▶ DO THIS
Reproduce, word for word, the span of lines starting at the line holding "Is there more cyan or more red?" and ending at the line holding "What is the distance between points A and B?". Omit every picture.

▶ MATERIAL FOR THIS TASK
● ● ● ● ●
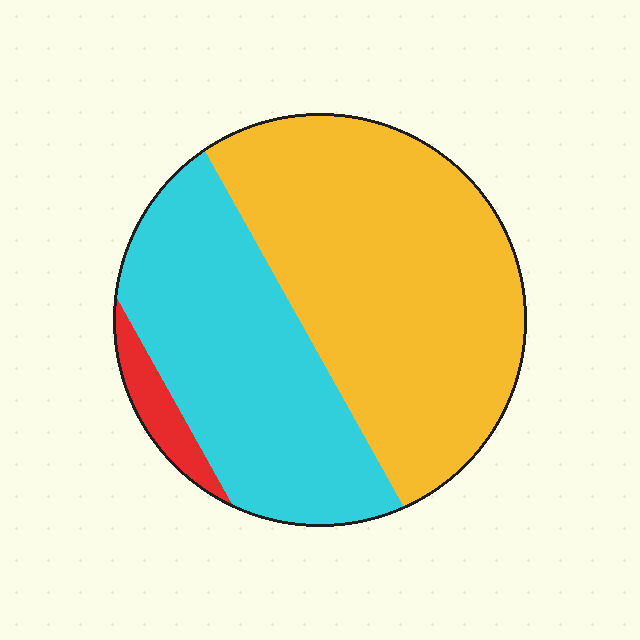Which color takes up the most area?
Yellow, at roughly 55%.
● ● ● ● ●
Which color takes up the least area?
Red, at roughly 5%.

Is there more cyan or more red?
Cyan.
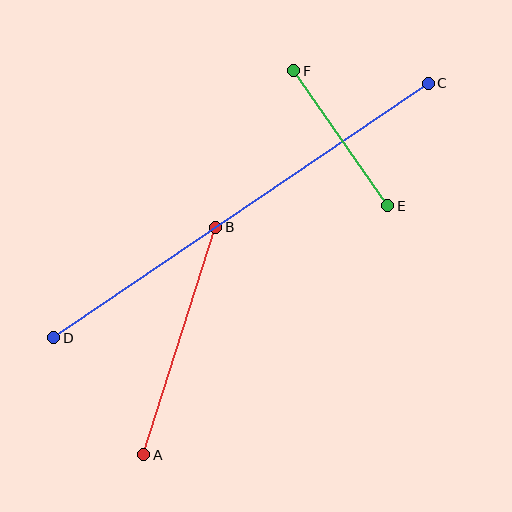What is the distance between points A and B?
● ● ● ● ●
▶ SOLUTION BELOW
Is there more cyan or more red?
Cyan.
What is the distance between points A and B?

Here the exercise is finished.